Task brief: Exact reproduction is required for all entries.

Records for this exercise:
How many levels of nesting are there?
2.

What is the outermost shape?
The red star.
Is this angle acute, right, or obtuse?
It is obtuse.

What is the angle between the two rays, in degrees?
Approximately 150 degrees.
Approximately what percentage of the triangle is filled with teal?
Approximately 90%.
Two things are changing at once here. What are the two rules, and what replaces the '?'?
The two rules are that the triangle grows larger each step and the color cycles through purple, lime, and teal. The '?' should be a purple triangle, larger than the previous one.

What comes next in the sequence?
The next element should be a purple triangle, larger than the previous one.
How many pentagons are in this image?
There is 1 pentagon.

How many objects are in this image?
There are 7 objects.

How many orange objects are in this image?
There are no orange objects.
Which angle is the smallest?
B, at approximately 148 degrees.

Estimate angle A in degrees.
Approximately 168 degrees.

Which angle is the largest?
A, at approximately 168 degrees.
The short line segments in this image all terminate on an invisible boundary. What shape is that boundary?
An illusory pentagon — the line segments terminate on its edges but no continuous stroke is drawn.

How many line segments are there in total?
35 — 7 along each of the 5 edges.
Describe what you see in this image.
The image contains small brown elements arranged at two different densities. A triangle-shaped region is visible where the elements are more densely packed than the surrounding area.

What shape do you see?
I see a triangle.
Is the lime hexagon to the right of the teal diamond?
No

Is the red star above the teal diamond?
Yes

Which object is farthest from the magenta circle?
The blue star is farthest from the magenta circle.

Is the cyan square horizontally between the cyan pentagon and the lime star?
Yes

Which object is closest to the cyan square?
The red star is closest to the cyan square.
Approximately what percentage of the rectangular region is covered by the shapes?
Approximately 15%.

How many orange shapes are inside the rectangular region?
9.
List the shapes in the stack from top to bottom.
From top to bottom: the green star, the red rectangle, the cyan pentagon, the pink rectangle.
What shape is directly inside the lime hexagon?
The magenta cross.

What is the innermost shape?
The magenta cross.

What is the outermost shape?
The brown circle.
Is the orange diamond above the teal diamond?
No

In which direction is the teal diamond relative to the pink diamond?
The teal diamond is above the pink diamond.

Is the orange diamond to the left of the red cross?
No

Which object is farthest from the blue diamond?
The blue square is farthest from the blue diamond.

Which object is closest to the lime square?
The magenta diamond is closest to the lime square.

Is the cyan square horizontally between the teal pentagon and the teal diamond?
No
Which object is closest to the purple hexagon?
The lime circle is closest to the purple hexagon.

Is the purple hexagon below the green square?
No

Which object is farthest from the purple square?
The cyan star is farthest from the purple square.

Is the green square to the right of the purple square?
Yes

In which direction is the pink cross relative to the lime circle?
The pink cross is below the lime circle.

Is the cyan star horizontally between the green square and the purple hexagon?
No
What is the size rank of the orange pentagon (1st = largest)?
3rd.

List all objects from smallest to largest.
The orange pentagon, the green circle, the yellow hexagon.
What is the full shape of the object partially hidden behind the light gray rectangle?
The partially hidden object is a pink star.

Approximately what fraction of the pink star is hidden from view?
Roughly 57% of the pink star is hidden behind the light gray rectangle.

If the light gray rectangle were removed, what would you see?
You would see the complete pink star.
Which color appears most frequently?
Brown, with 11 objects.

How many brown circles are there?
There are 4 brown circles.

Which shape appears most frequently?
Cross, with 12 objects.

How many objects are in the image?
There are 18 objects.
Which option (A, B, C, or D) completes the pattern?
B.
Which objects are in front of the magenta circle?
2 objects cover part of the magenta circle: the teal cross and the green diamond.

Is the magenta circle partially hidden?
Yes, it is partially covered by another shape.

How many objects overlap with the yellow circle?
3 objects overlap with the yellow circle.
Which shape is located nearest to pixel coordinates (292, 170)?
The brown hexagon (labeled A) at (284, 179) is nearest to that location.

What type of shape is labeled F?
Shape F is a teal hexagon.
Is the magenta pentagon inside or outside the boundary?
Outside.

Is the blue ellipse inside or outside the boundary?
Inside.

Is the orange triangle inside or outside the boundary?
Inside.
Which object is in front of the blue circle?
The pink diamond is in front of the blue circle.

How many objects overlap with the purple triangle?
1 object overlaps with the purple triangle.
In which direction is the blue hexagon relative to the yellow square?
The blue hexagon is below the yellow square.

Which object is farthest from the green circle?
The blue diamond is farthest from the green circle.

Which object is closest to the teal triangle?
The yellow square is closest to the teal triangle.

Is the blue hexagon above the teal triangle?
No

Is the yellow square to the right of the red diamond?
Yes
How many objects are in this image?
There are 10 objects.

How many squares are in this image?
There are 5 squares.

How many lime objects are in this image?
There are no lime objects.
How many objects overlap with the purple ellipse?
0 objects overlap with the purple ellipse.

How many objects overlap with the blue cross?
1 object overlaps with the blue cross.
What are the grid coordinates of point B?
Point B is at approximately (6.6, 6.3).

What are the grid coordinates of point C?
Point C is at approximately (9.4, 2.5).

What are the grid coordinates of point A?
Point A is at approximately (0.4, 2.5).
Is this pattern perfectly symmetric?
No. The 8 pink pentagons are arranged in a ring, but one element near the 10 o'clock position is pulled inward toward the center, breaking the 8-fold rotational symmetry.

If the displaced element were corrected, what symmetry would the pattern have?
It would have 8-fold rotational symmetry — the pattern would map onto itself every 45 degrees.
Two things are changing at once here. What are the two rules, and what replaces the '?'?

Exercise output:
How many levels of nesting are there?
2.

What is the outermost shape?
The red star.
Is this angle acute, right, or obtuse?
It is obtuse.

What is the angle between the two rays, in degrees?
Approximately 150 degrees.
Approximately what percentage of the triangle is filled with teal?
Approximately 90%.
Two things are changing at once here. What are the two rules, and what replaces the '?'?
The two rules are that the triangle grows larger each step and the color cycles through purple, lime, and teal. The '?' should be a purple triangle, larger than the previous one.

What comes next in the sequence?
The next element should be a purple triangle, larger than the previous one.
How many pentagons are in this image?
There is 1 pentagon.

How many objects are in this image?
There are 7 objects.

How many orange objects are in this image?
There are no orange objects.
Which angle is the smallest?
B, at approximately 148 degrees.

Estimate angle A in degrees.
Approximately 168 degrees.

Which angle is the largest?
A, at approximately 168 degrees.
The short line segments in this image all terminate on an invisible boundary. What shape is that boundary?
An illusory pentagon — the line segments terminate on its edges but no continuous stroke is drawn.

How many line segments are there in total?
35 — 7 along each of the 5 edges.
Describe what you see in this image.
The image contains small brown elements arranged at two different densities. A triangle-shaped region is visible where the elements are more densely packed than the surrounding area.

What shape do you see?
I see a triangle.
Is the lime hexagon to the right of the teal diamond?
No

Is the red star above the teal diamond?
Yes

Which object is farthest from the magenta circle?
The blue star is farthest from the magenta circle.

Is the cyan square horizontally between the cyan pentagon and the lime star?
Yes

Which object is closest to the cyan square?
The red star is closest to the cyan square.
Approximately what percentage of the rectangular region is covered by the shapes?
Approximately 15%.

How many orange shapes are inside the rectangular region?
9.
List the shapes in the stack from top to bottom.
From top to bottom: the green star, the red rectangle, the cyan pentagon, the pink rectangle.
What shape is directly inside the lime hexagon?
The magenta cross.

What is the innermost shape?
The magenta cross.

What is the outermost shape?
The brown circle.
Is the orange diamond above the teal diamond?
No

In which direction is the teal diamond relative to the pink diamond?
The teal diamond is above the pink diamond.

Is the orange diamond to the left of the red cross?
No

Which object is farthest from the blue diamond?
The blue square is farthest from the blue diamond.

Which object is closest to the lime square?
The magenta diamond is closest to the lime square.

Is the cyan square horizontally between the teal pentagon and the teal diamond?
No
Which object is closest to the purple hexagon?
The lime circle is closest to the purple hexagon.

Is the purple hexagon below the green square?
No

Which object is farthest from the purple square?
The cyan star is farthest from the purple square.

Is the green square to the right of the purple square?
Yes

In which direction is the pink cross relative to the lime circle?
The pink cross is below the lime circle.

Is the cyan star horizontally between the green square and the purple hexagon?
No
What is the size rank of the orange pentagon (1st = largest)?
3rd.

List all objects from smallest to largest.
The orange pentagon, the green circle, the yellow hexagon.
What is the full shape of the object partially hidden behind the light gray rectangle?
The partially hidden object is a pink star.

Approximately what fraction of the pink star is hidden from view?
Roughly 57% of the pink star is hidden behind the light gray rectangle.

If the light gray rectangle were removed, what would you see?
You would see the complete pink star.
Which color appears most frequently?
Brown, with 11 objects.

How many brown circles are there?
There are 4 brown circles.

Which shape appears most frequently?
Cross, with 12 objects.

How many objects are in the image?
There are 18 objects.
Which option (A, B, C, or D) completes the pattern?
B.
Which objects are in front of the magenta circle?
2 objects cover part of the magenta circle: the teal cross and the green diamond.

Is the magenta circle partially hidden?
Yes, it is partially covered by another shape.

How many objects overlap with the yellow circle?
3 objects overlap with the yellow circle.
Which shape is located nearest to pixel coordinates (292, 170)?
The brown hexagon (labeled A) at (284, 179) is nearest to that location.

What type of shape is labeled F?
Shape F is a teal hexagon.
Is the magenta pentagon inside or outside the boundary?
Outside.

Is the blue ellipse inside or outside the boundary?
Inside.

Is the orange triangle inside or outside the boundary?
Inside.
Which object is in front of the blue circle?
The pink diamond is in front of the blue circle.

How many objects overlap with the purple triangle?
1 object overlaps with the purple triangle.
In which direction is the blue hexagon relative to the yellow square?
The blue hexagon is below the yellow square.

Which object is farthest from the green circle?
The blue diamond is farthest from the green circle.

Which object is closest to the teal triangle?
The yellow square is closest to the teal triangle.

Is the blue hexagon above the teal triangle?
No

Is the yellow square to the right of the red diamond?
Yes
How many objects are in this image?
There are 10 objects.

How many squares are in this image?
There are 5 squares.

How many lime objects are in this image?
There are no lime objects.
How many objects overlap with the purple ellipse?
0 objects overlap with the purple ellipse.

How many objects overlap with the blue cross?
1 object overlaps with the blue cross.
What are the grid coordinates of point B?
Point B is at approximately (6.6, 6.3).

What are the grid coordinates of point C?
Point C is at approximately (9.4, 2.5).

What are the grid coordinates of point A?
Point A is at approximately (0.4, 2.5).
Is this pattern perfectly symmetric?
No. The 8 pink pentagons are arranged in a ring, but one element near the 10 o'clock position is pulled inward toward the center, breaking the 8-fold rotational symmetry.

If the displaced element were corrected, what symmetry would the pattern have?
It would have 8-fold rotational symmetry — the pattern would map onto itself every 45 degrees.
Two things are changing at once here. What are the two rules, and what replaces the '?'?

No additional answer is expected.